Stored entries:
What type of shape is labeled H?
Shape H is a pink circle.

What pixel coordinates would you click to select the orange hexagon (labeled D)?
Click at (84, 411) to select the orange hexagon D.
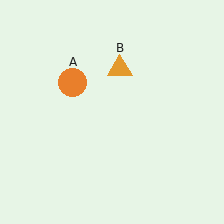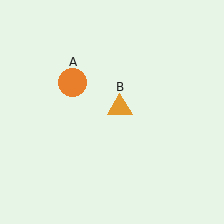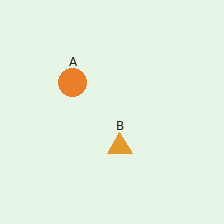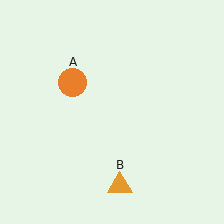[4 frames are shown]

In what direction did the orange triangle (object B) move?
The orange triangle (object B) moved down.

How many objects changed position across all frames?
1 object changed position: orange triangle (object B).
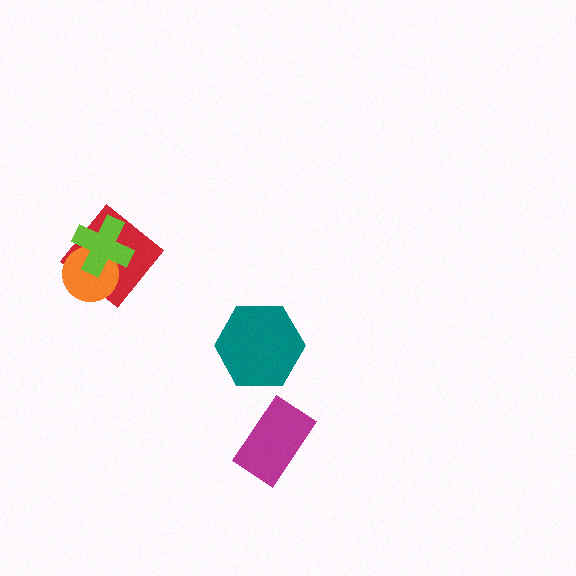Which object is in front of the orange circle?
The lime cross is in front of the orange circle.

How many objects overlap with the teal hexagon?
0 objects overlap with the teal hexagon.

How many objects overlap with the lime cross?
2 objects overlap with the lime cross.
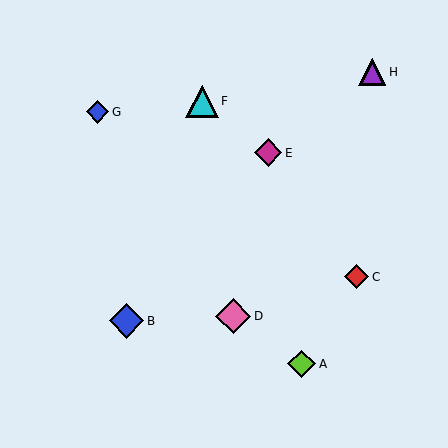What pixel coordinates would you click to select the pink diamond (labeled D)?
Click at (233, 316) to select the pink diamond D.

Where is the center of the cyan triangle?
The center of the cyan triangle is at (202, 101).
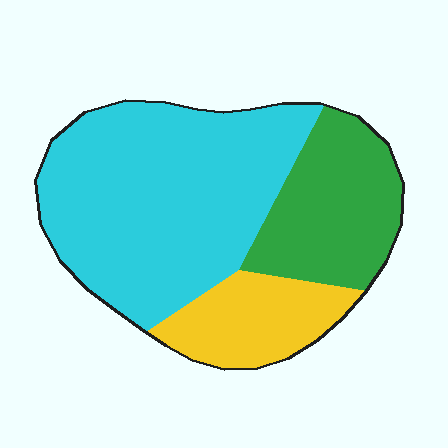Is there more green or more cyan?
Cyan.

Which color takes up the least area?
Yellow, at roughly 15%.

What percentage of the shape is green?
Green takes up between a sixth and a third of the shape.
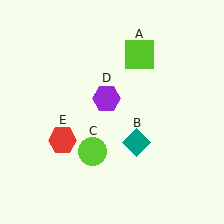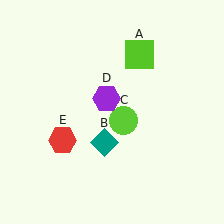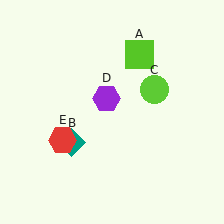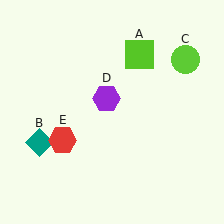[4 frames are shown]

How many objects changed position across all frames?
2 objects changed position: teal diamond (object B), lime circle (object C).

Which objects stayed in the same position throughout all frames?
Lime square (object A) and purple hexagon (object D) and red hexagon (object E) remained stationary.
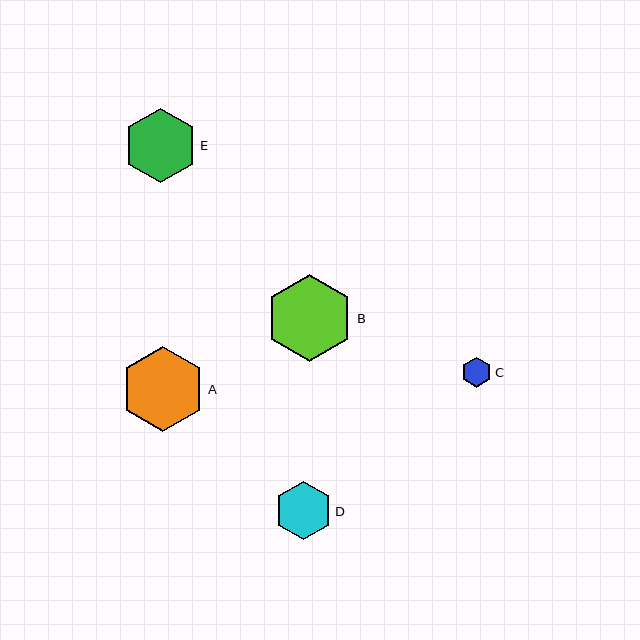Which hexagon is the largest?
Hexagon B is the largest with a size of approximately 88 pixels.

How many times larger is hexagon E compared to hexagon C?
Hexagon E is approximately 2.5 times the size of hexagon C.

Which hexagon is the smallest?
Hexagon C is the smallest with a size of approximately 30 pixels.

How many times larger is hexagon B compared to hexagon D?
Hexagon B is approximately 1.5 times the size of hexagon D.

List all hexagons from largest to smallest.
From largest to smallest: B, A, E, D, C.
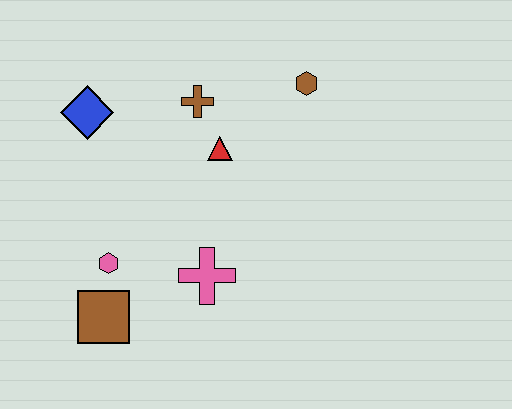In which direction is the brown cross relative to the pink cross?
The brown cross is above the pink cross.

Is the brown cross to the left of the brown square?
No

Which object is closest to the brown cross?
The red triangle is closest to the brown cross.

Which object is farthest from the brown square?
The brown hexagon is farthest from the brown square.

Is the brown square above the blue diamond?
No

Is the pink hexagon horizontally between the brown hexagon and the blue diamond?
Yes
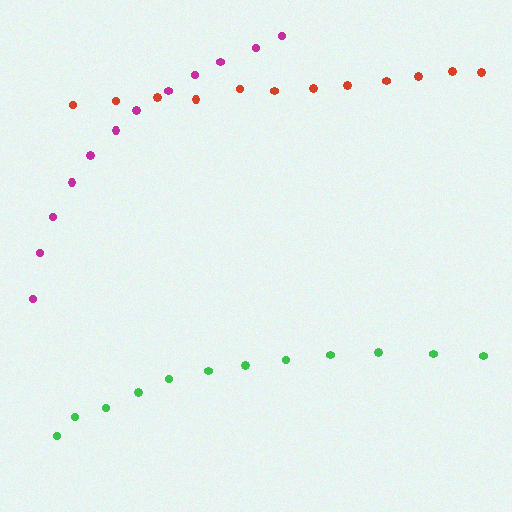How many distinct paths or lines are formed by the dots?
There are 3 distinct paths.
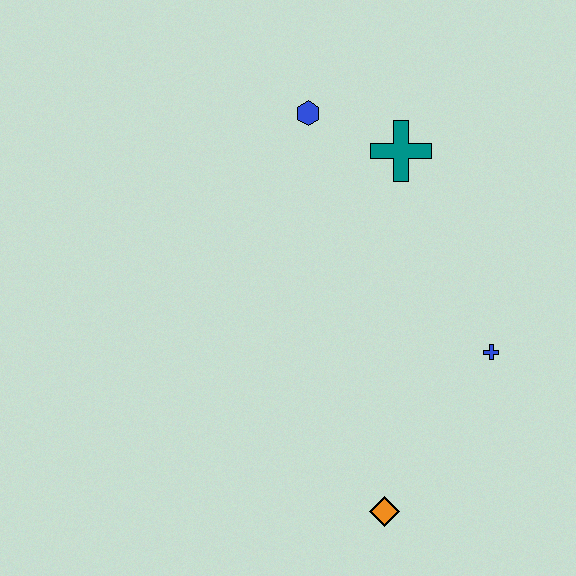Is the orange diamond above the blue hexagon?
No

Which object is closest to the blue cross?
The orange diamond is closest to the blue cross.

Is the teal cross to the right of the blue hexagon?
Yes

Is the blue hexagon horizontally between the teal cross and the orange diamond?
No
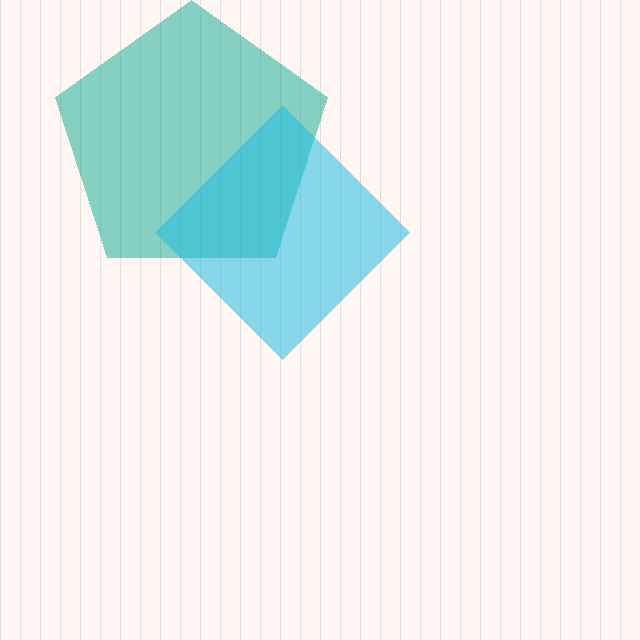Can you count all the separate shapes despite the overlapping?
Yes, there are 2 separate shapes.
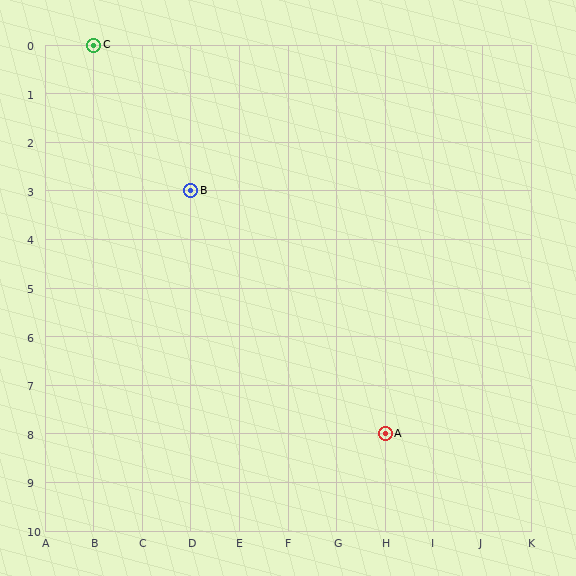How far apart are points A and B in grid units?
Points A and B are 4 columns and 5 rows apart (about 6.4 grid units diagonally).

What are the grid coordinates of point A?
Point A is at grid coordinates (H, 8).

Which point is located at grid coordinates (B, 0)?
Point C is at (B, 0).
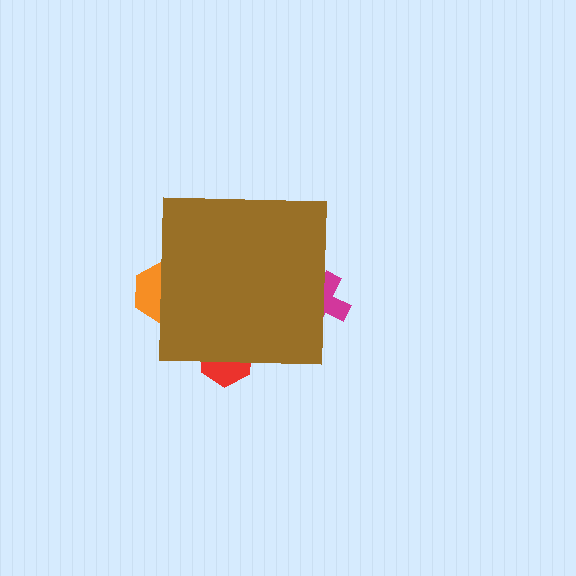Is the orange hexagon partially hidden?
Yes, the orange hexagon is partially hidden behind the brown square.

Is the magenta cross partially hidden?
Yes, the magenta cross is partially hidden behind the brown square.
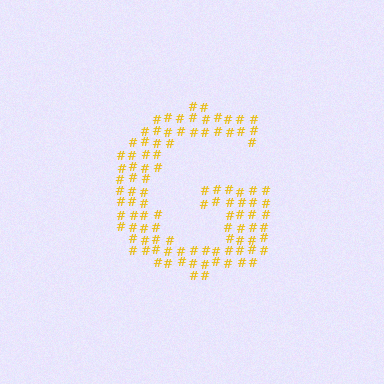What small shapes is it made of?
It is made of small hash symbols.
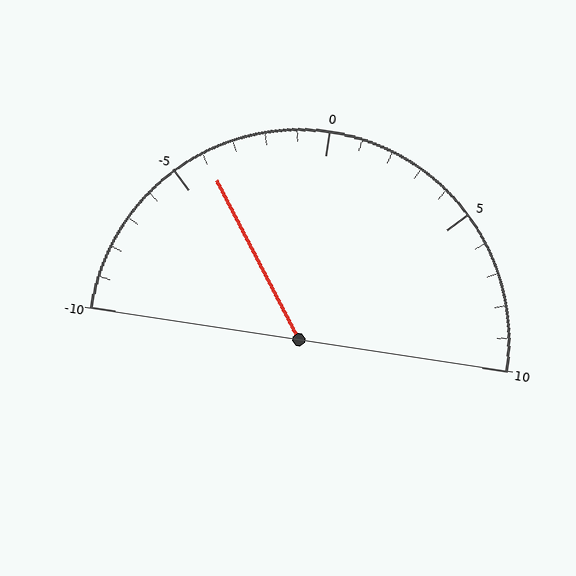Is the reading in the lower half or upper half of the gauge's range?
The reading is in the lower half of the range (-10 to 10).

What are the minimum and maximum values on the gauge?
The gauge ranges from -10 to 10.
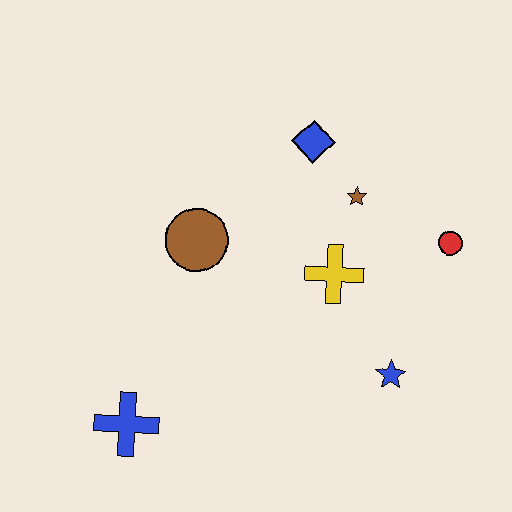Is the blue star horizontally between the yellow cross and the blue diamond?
No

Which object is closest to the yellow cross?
The brown star is closest to the yellow cross.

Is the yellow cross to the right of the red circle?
No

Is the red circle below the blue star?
No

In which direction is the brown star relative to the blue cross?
The brown star is above the blue cross.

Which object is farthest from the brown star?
The blue cross is farthest from the brown star.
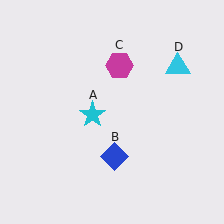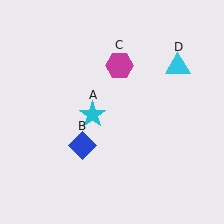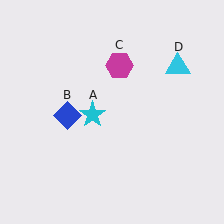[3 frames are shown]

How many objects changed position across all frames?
1 object changed position: blue diamond (object B).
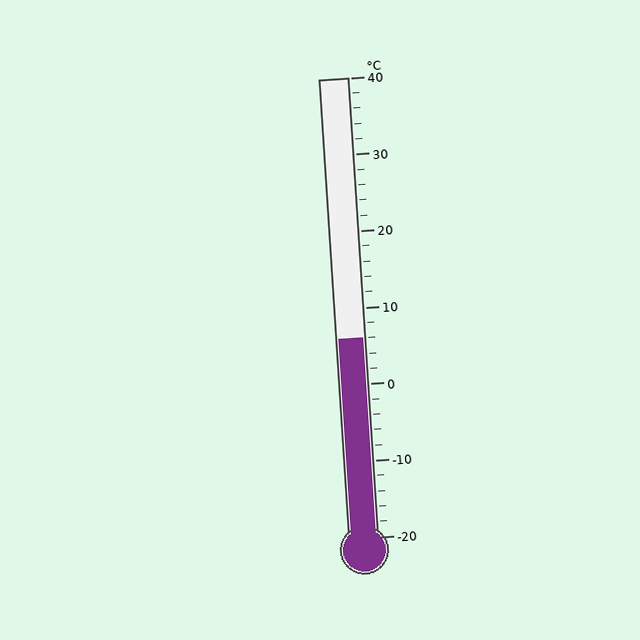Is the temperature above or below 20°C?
The temperature is below 20°C.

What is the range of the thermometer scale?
The thermometer scale ranges from -20°C to 40°C.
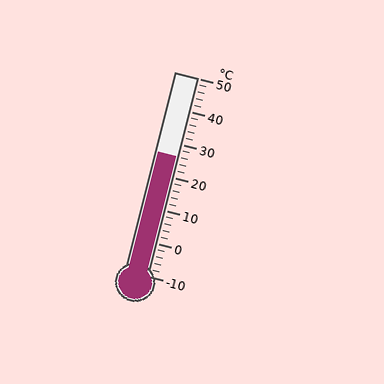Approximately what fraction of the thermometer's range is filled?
The thermometer is filled to approximately 60% of its range.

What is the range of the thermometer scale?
The thermometer scale ranges from -10°C to 50°C.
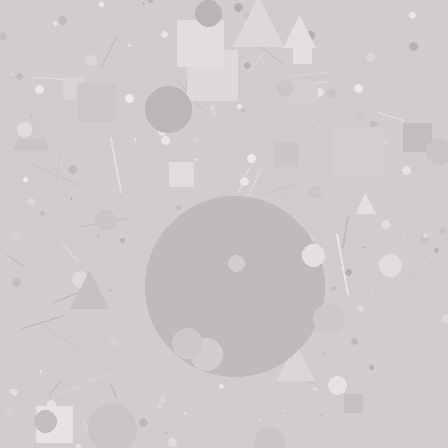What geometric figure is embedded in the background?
A circle is embedded in the background.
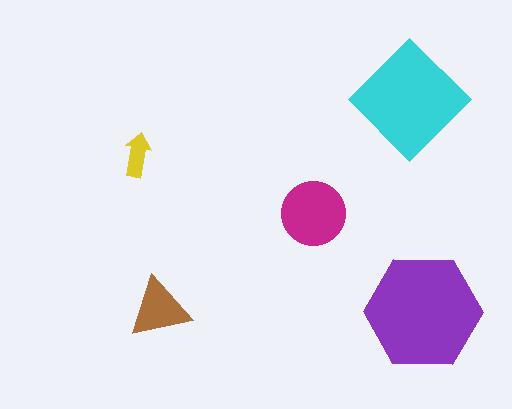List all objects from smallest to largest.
The yellow arrow, the brown triangle, the magenta circle, the cyan diamond, the purple hexagon.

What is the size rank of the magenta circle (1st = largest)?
3rd.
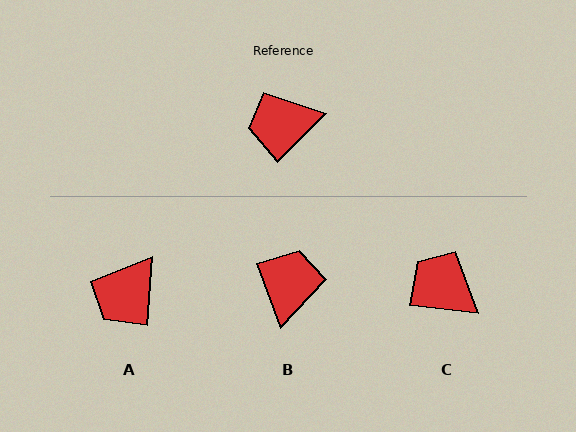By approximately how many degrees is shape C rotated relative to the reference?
Approximately 52 degrees clockwise.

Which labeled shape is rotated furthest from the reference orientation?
B, about 114 degrees away.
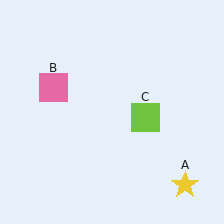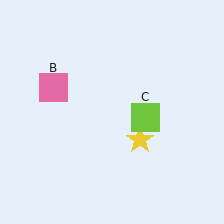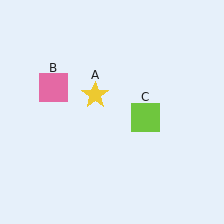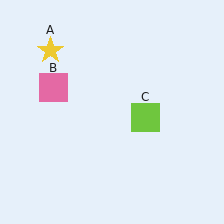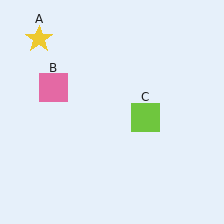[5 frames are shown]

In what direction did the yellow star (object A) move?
The yellow star (object A) moved up and to the left.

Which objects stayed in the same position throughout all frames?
Pink square (object B) and lime square (object C) remained stationary.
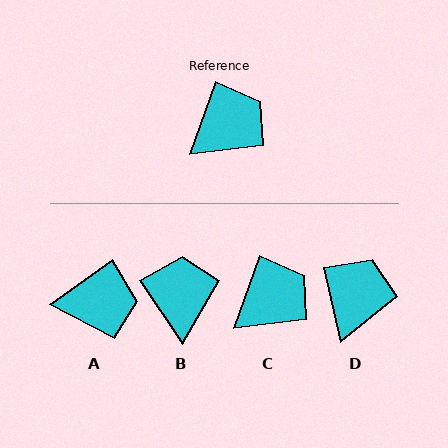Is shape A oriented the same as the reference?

Set task:
Skip every picture and transcribe the data above exactly.

Answer for the task:
What type of shape is labeled H?
Shape H is a pink circle.

What pixel coordinates would you click to select the orange hexagon (labeled D)?
Click at (84, 411) to select the orange hexagon D.
[4 frames are shown]

In what direction did the orange triangle (object B) move?
The orange triangle (object B) moved down.

How many objects changed position across all frames?
1 object changed position: orange triangle (object B).
Which object is in front of the orange circle?
The lime cross is in front of the orange circle.

How many objects overlap with the teal hexagon?
0 objects overlap with the teal hexagon.

How many objects overlap with the lime cross?
2 objects overlap with the lime cross.
What pixel coordinates would you click to select the pink diamond (labeled D)?
Click at (233, 316) to select the pink diamond D.

Where is the center of the cyan triangle?
The center of the cyan triangle is at (202, 101).
Is there more green or more cyan?
Cyan.

Which color takes up the least area?
Yellow, at roughly 15%.

What percentage of the shape is green?
Green takes up between a sixth and a third of the shape.
[4 frames are shown]

How many objects changed position across all frames?
2 objects changed position: teal diamond (object B), lime circle (object C).

Which objects stayed in the same position throughout all frames?
Lime square (object A) and purple hexagon (object D) and red hexagon (object E) remained stationary.
Which hexagon is the largest?
Hexagon B is the largest with a size of approximately 88 pixels.

How many times larger is hexagon E compared to hexagon C?
Hexagon E is approximately 2.5 times the size of hexagon C.

Which hexagon is the smallest?
Hexagon C is the smallest with a size of approximately 30 pixels.

How many times larger is hexagon B compared to hexagon D?
Hexagon B is approximately 1.5 times the size of hexagon D.

List all hexagons from largest to smallest.
From largest to smallest: B, A, E, D, C.
In which direction is the brown cross relative to the pink cross?
The brown cross is above the pink cross.

Is the brown cross to the left of the brown square?
No

Which object is closest to the brown cross?
The red triangle is closest to the brown cross.

Which object is farthest from the brown square?
The brown hexagon is farthest from the brown square.

Is the brown square above the blue diamond?
No

Is the pink hexagon horizontally between the brown hexagon and the blue diamond?
Yes
How many distinct paths or lines are formed by the dots?
There are 3 distinct paths.
Is the orange diamond above the blue hexagon?
No

Which object is closest to the blue cross?
The orange diamond is closest to the blue cross.

Is the teal cross to the right of the blue hexagon?
Yes

Is the blue hexagon horizontally between the teal cross and the orange diamond?
No
Can you count all the separate shapes despite the overlapping?
Yes, there are 2 separate shapes.
How far apart are points A and B in grid units?
Points A and B are 4 columns and 5 rows apart (about 6.4 grid units diagonally).

What are the grid coordinates of point A?
Point A is at grid coordinates (H, 8).

Which point is located at grid coordinates (B, 0)?
Point C is at (B, 0).
Is the orange hexagon partially hidden?
Yes, the orange hexagon is partially hidden behind the brown square.

Is the magenta cross partially hidden?
Yes, the magenta cross is partially hidden behind the brown square.
What small shapes is it made of?
It is made of small hash symbols.
Is the reading in the lower half or upper half of the gauge's range?
The reading is in the lower half of the range (-10 to 10).

What are the minimum and maximum values on the gauge?
The gauge ranges from -10 to 10.
Is the blue star horizontally between the yellow cross and the blue diamond?
No

Which object is closest to the yellow cross?
The brown star is closest to the yellow cross.

Is the yellow cross to the right of the red circle?
No

Is the red circle below the blue star?
No

In which direction is the brown star relative to the blue cross?
The brown star is above the blue cross.

Which object is farthest from the brown star?
The blue cross is farthest from the brown star.
[3 frames are shown]

How many objects changed position across all frames?
1 object changed position: blue diamond (object B).
Is the temperature above or below 20°C?
The temperature is below 20°C.

What is the range of the thermometer scale?
The thermometer scale ranges from -20°C to 40°C.
Approximately what fraction of the thermometer's range is filled?
The thermometer is filled to approximately 60% of its range.

What is the range of the thermometer scale?
The thermometer scale ranges from -10°C to 50°C.
What geometric figure is embedded in the background?
A circle is embedded in the background.
List all objects from smallest to largest.
The yellow arrow, the brown triangle, the magenta circle, the cyan diamond, the purple hexagon.

What is the size rank of the magenta circle (1st = largest)?
3rd.
By approximately how many degrees is shape C rotated relative to the reference?
Approximately 52 degrees clockwise.

Which labeled shape is rotated furthest from the reference orientation?
B, about 114 degrees away.
[5 frames are shown]

In what direction did the yellow star (object A) move?
The yellow star (object A) moved up and to the left.

Which objects stayed in the same position throughout all frames?
Pink square (object B) and lime square (object C) remained stationary.
Is shape A oriented the same as the reference?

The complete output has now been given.